_Task statement_
Repeat the records word for word, excluding any picture.

>> Start

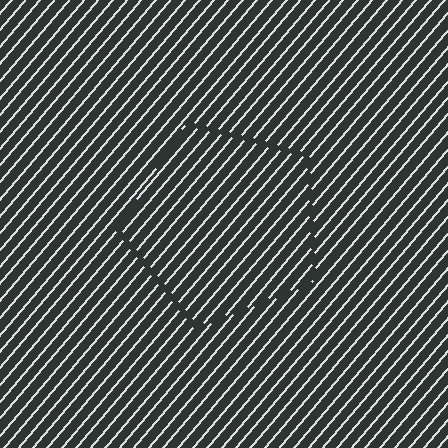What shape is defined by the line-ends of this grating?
An illusory pentagon. The interior of the shape contains the same grating, shifted by half a period — the contour is defined by the phase discontinuity where line-ends from the inner and outer gratings abut.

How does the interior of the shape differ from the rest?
The interior of the shape contains the same grating, shifted by half a period — the contour is defined by the phase discontinuity where line-ends from the inner and outer gratings abut.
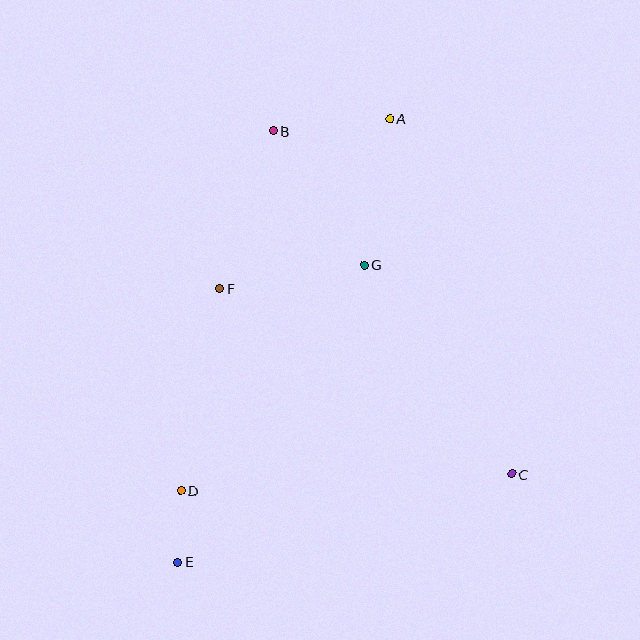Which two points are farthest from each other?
Points A and E are farthest from each other.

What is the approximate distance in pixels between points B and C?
The distance between B and C is approximately 418 pixels.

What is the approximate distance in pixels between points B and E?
The distance between B and E is approximately 442 pixels.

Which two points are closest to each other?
Points D and E are closest to each other.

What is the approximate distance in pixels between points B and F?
The distance between B and F is approximately 166 pixels.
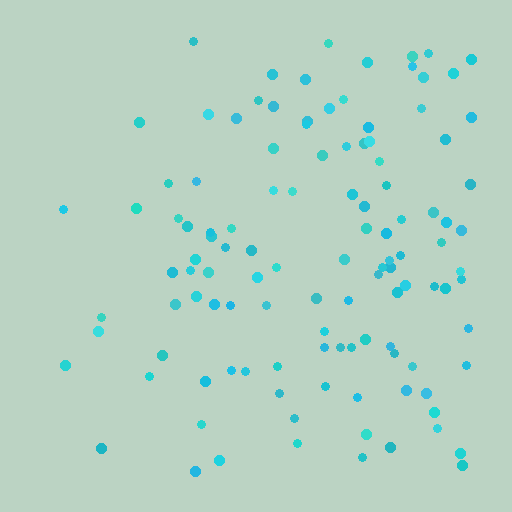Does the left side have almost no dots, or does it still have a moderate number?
Still a moderate number, just noticeably fewer than the right.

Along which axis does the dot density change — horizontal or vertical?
Horizontal.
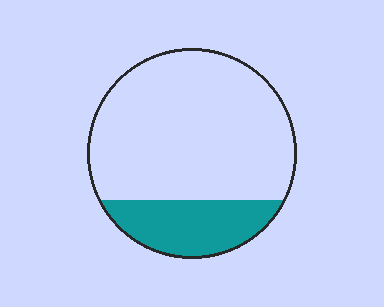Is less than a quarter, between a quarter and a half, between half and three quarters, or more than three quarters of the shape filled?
Less than a quarter.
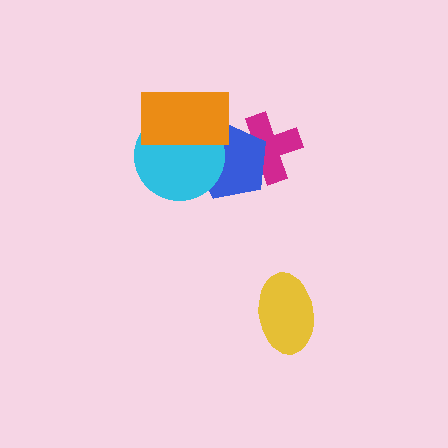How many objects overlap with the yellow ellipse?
0 objects overlap with the yellow ellipse.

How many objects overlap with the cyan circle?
2 objects overlap with the cyan circle.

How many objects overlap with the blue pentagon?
3 objects overlap with the blue pentagon.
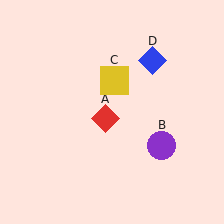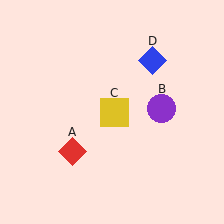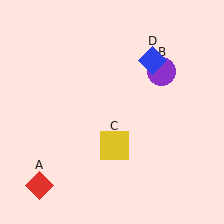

>> End

_The result_
What shape is defined by the line-ends of this grating?
An illusory pentagon. The interior of the shape contains the same grating, shifted by half a period — the contour is defined by the phase discontinuity where line-ends from the inner and outer gratings abut.

How does the interior of the shape differ from the rest?
The interior of the shape contains the same grating, shifted by half a period — the contour is defined by the phase discontinuity where line-ends from the inner and outer gratings abut.
Which two points are farthest from each other?
Points A and E are farthest from each other.

What is the approximate distance in pixels between points B and C?
The distance between B and C is approximately 418 pixels.

What is the approximate distance in pixels between points B and E?
The distance between B and E is approximately 442 pixels.

Which two points are closest to each other?
Points D and E are closest to each other.

What is the approximate distance in pixels between points B and F?
The distance between B and F is approximately 166 pixels.
Does the left side have almost no dots, or does it still have a moderate number?
Still a moderate number, just noticeably fewer than the right.

Along which axis does the dot density change — horizontal or vertical?
Horizontal.
Is less than a quarter, between a quarter and a half, between half and three quarters, or more than three quarters of the shape filled?
Less than a quarter.
How many objects overlap with the yellow ellipse?
0 objects overlap with the yellow ellipse.

How many objects overlap with the cyan circle?
2 objects overlap with the cyan circle.

How many objects overlap with the blue pentagon?
3 objects overlap with the blue pentagon.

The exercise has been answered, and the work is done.